▶ _Directions_
Your task is to return, word for word, only the lines from the line with "Is the cyan" through the close of the data. Exclude all pictures.

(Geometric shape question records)
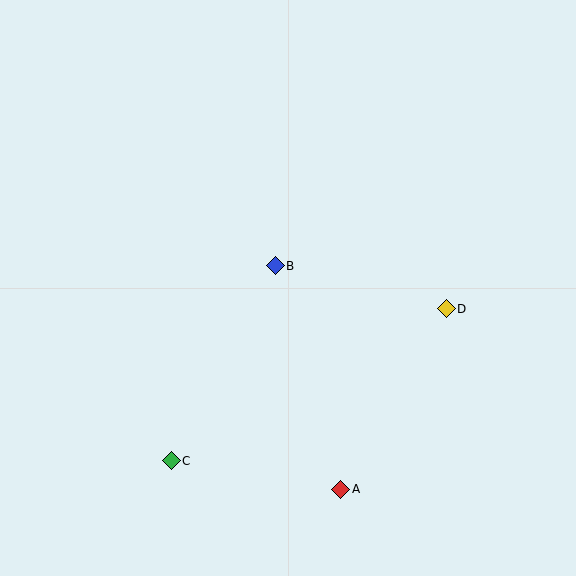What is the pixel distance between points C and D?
The distance between C and D is 314 pixels.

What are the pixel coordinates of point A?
Point A is at (341, 489).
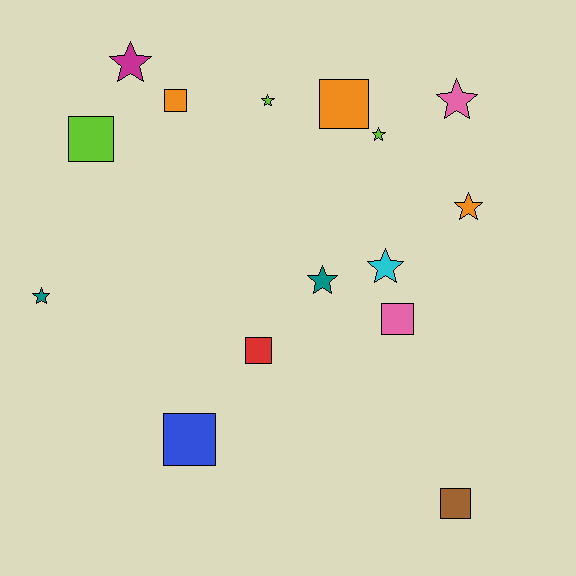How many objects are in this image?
There are 15 objects.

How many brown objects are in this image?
There is 1 brown object.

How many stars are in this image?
There are 8 stars.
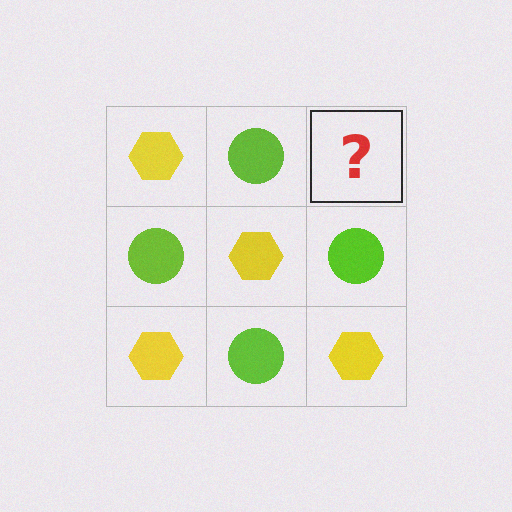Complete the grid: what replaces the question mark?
The question mark should be replaced with a yellow hexagon.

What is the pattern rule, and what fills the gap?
The rule is that it alternates yellow hexagon and lime circle in a checkerboard pattern. The gap should be filled with a yellow hexagon.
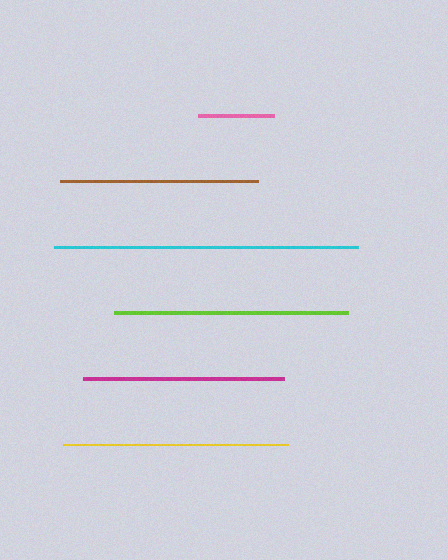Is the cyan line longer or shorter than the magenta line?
The cyan line is longer than the magenta line.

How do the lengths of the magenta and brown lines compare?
The magenta and brown lines are approximately the same length.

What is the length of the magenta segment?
The magenta segment is approximately 201 pixels long.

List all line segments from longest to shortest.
From longest to shortest: cyan, lime and yellow (about equal), magenta and brown (about equal), pink.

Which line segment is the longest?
The cyan line is the longest at approximately 304 pixels.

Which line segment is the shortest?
The pink line is the shortest at approximately 77 pixels.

▶ _Expected output_
Is the cyan line longer or shorter than the magenta line?
The cyan line is longer than the magenta line.

How do the lengths of the magenta and brown lines compare?
The magenta and brown lines are approximately the same length.

What is the length of the magenta segment?
The magenta segment is approximately 201 pixels long.

List all line segments from longest to shortest.
From longest to shortest: cyan, lime and yellow (about equal), magenta and brown (about equal), pink.

Which line segment is the longest?
The cyan line is the longest at approximately 304 pixels.

Which line segment is the shortest?
The pink line is the shortest at approximately 77 pixels.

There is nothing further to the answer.